Your task is to repeat only the lines from the one with "What order of" through the one with "How would you group these items by shape?", exactly as they stand, both ends included.

▶ [ENTRIES SUPPLIED]:
* * * *
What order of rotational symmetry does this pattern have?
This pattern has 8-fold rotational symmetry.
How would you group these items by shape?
* * * *
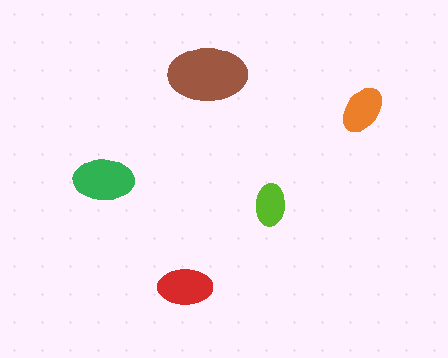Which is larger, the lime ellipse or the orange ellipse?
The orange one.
* * * *
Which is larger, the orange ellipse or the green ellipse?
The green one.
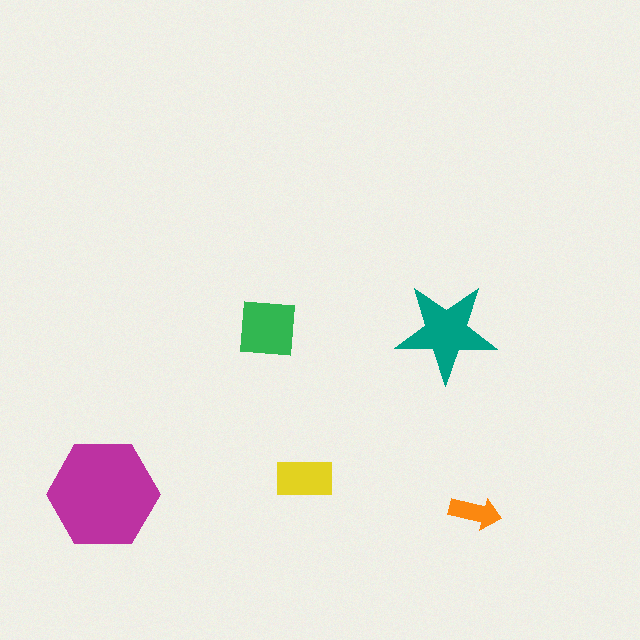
* * * *
▶ [RIGHT ANSWER]:
What order of rotational symmetry does this pattern have?
This pattern has 8-fold rotational symmetry.
How would you group these items by shape?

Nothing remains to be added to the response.